_Exercise prompt_.
Scan the records below for the line with "[5 frames are shown]" and the line with "In what direction", and retype that range exactly, both ends included, pictures excepted.

_Material provided_.
------------

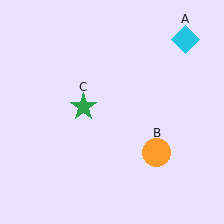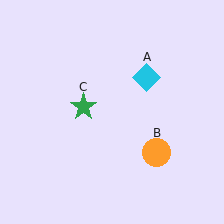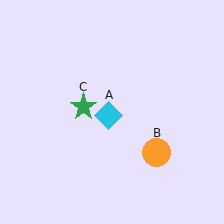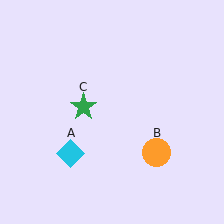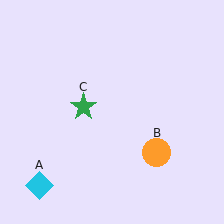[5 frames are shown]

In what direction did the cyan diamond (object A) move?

------------

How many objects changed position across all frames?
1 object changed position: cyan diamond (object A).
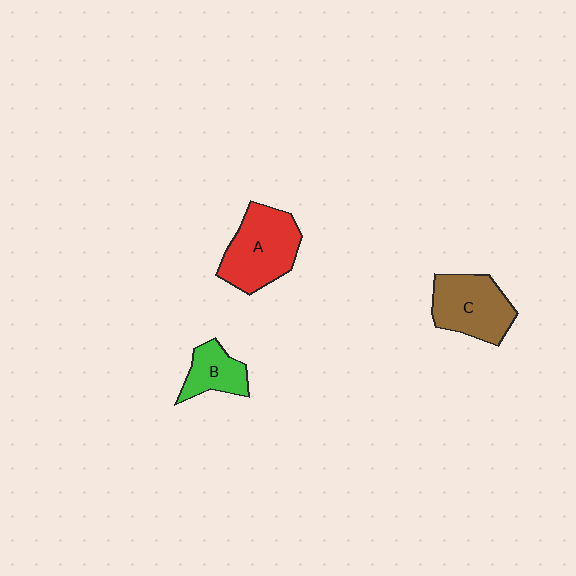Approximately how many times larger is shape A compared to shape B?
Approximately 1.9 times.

------------

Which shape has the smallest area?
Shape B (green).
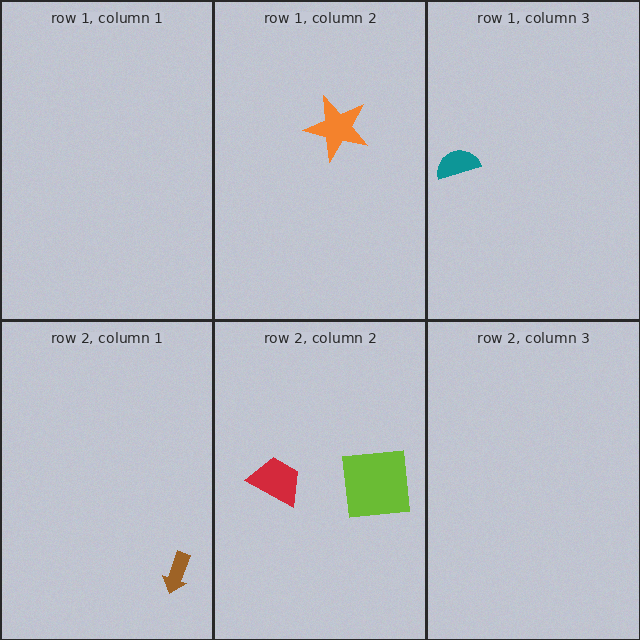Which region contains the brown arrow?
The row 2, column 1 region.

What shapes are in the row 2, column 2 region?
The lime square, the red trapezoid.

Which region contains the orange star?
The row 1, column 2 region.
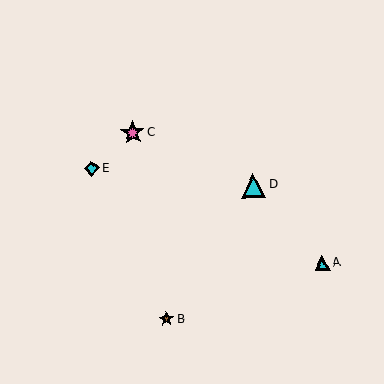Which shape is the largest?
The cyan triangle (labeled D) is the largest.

------------

_Solution_.
[5 frames are shown]

In what direction did the cyan diamond (object A) move?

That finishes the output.